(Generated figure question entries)
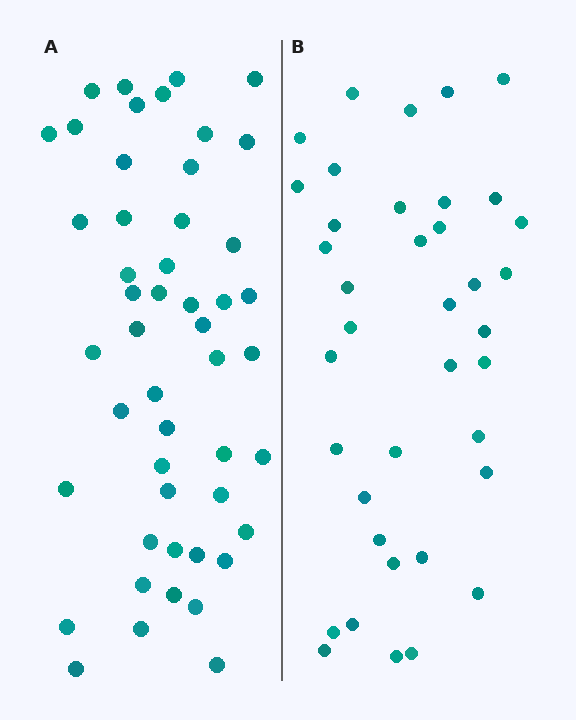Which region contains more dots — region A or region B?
Region A (the left region) has more dots.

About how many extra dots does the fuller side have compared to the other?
Region A has roughly 12 or so more dots than region B.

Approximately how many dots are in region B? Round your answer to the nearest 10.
About 40 dots. (The exact count is 38, which rounds to 40.)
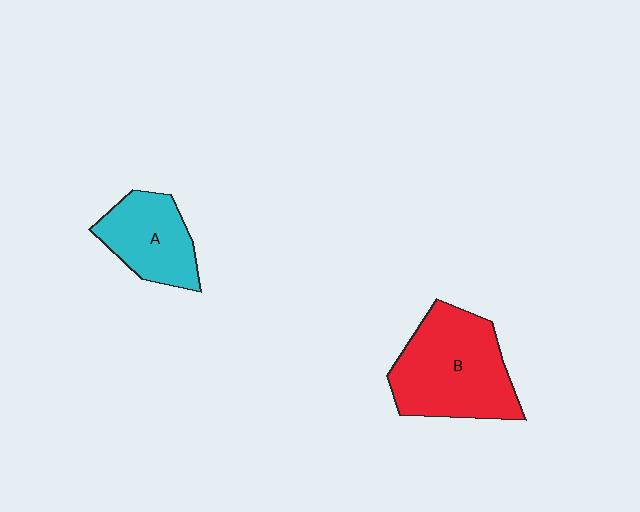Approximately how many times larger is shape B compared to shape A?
Approximately 1.6 times.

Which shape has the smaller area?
Shape A (cyan).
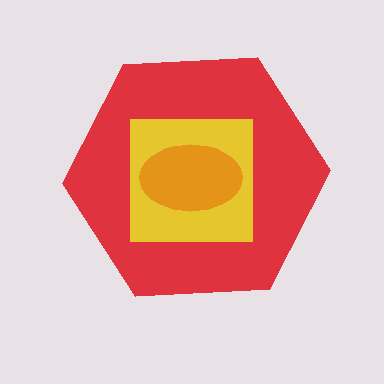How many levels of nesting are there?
3.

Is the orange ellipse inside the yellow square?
Yes.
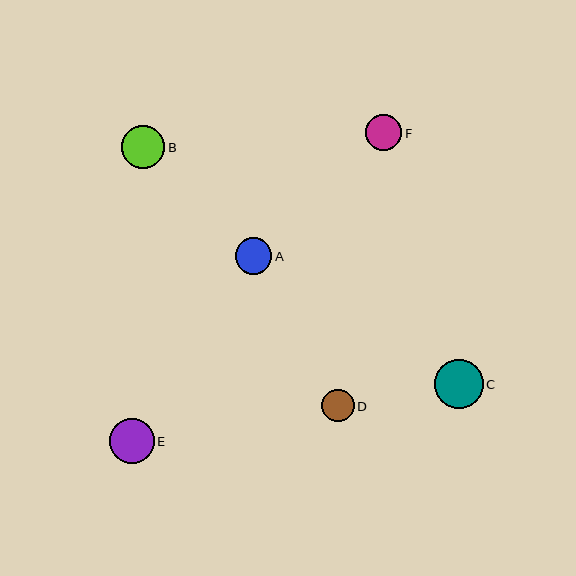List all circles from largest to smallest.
From largest to smallest: C, E, B, F, A, D.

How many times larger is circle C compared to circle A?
Circle C is approximately 1.3 times the size of circle A.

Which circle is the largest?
Circle C is the largest with a size of approximately 48 pixels.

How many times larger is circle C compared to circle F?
Circle C is approximately 1.3 times the size of circle F.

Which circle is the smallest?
Circle D is the smallest with a size of approximately 32 pixels.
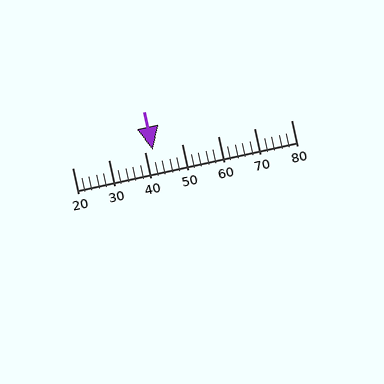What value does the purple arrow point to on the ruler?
The purple arrow points to approximately 42.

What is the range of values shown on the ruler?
The ruler shows values from 20 to 80.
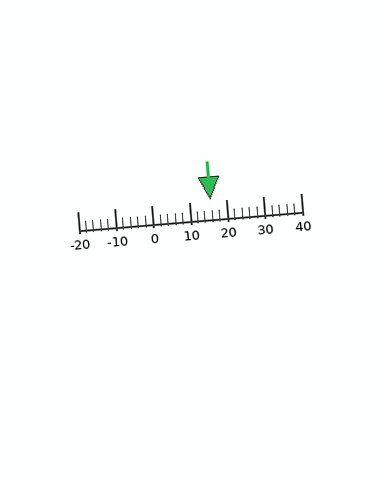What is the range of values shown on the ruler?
The ruler shows values from -20 to 40.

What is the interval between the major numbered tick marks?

(AIM OF THE EXERCISE)
Every record gets retyped exactly; no picture goes into the copy.

(OUTPUT BELOW)
Which region contains more dots — region A or region B?
Region A (the left region) has more dots.

About how many extra dots does the fuller side have compared to the other?
Region A has roughly 12 or so more dots than region B.

Approximately how many dots are in region B? Round your answer to the nearest 10.
About 40 dots. (The exact count is 38, which rounds to 40.)
Approximately how many times larger is shape B compared to shape A?
Approximately 1.6 times.

Which shape has the smaller area?
Shape A (cyan).
How many levels of nesting are there?
3.

Is the orange ellipse inside the yellow square?
Yes.
List all circles from largest to smallest.
From largest to smallest: C, E, B, F, A, D.

How many times larger is circle C compared to circle A?
Circle C is approximately 1.3 times the size of circle A.

Which circle is the largest?
Circle C is the largest with a size of approximately 48 pixels.

How many times larger is circle C compared to circle F?
Circle C is approximately 1.3 times the size of circle F.

Which circle is the smallest?
Circle D is the smallest with a size of approximately 32 pixels.
What value does the purple arrow point to on the ruler?
The purple arrow points to approximately 42.

What is the range of values shown on the ruler?
The ruler shows values from 20 to 80.
What is the range of values shown on the ruler?
The ruler shows values from -20 to 40.

What is the interval between the major numbered tick marks?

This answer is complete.